-- start of THE INPUT --

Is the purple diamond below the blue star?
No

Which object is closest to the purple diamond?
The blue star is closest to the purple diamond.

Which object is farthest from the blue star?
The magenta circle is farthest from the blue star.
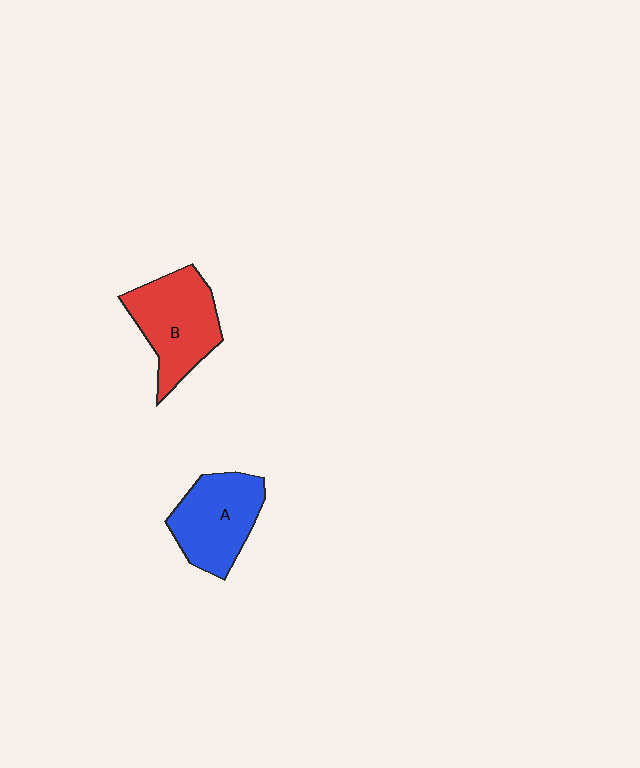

-- end of THE INPUT --

Your task is to retype all the entries exactly and leave out any pictures.

**EXPECTED OUTPUT**
Is the purple diamond below the blue star?
No

Which object is closest to the purple diamond?
The blue star is closest to the purple diamond.

Which object is farthest from the blue star?
The magenta circle is farthest from the blue star.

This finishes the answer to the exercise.